(Question entries about shapes)
- - - -
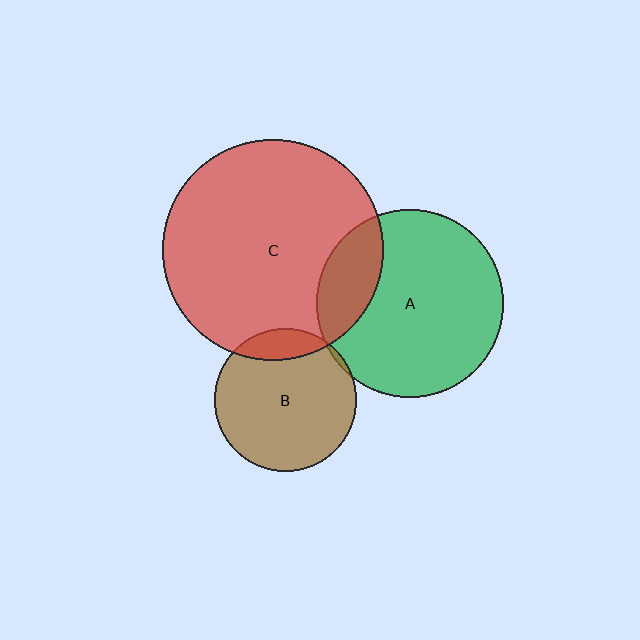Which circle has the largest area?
Circle C (red).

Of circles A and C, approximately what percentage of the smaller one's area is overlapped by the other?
Approximately 20%.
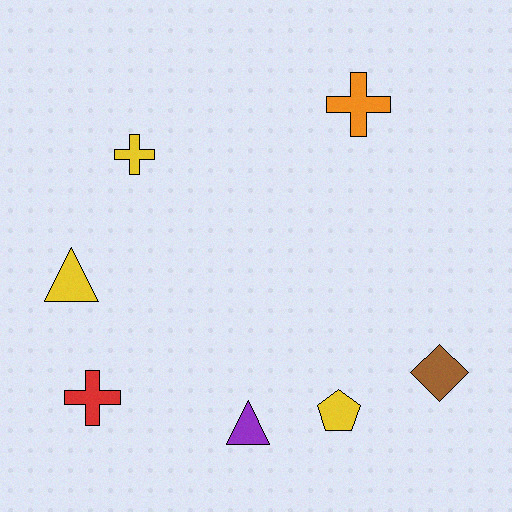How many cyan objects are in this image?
- - - -
▶ [Work to do] Using the records above, output their complete text exactly, minus any images.

▶ [Correct response]
Which circle has the largest area?
Circle C (red).

Of circles A and C, approximately what percentage of the smaller one's area is overlapped by the other?
Approximately 20%.
How many cyan objects are in this image?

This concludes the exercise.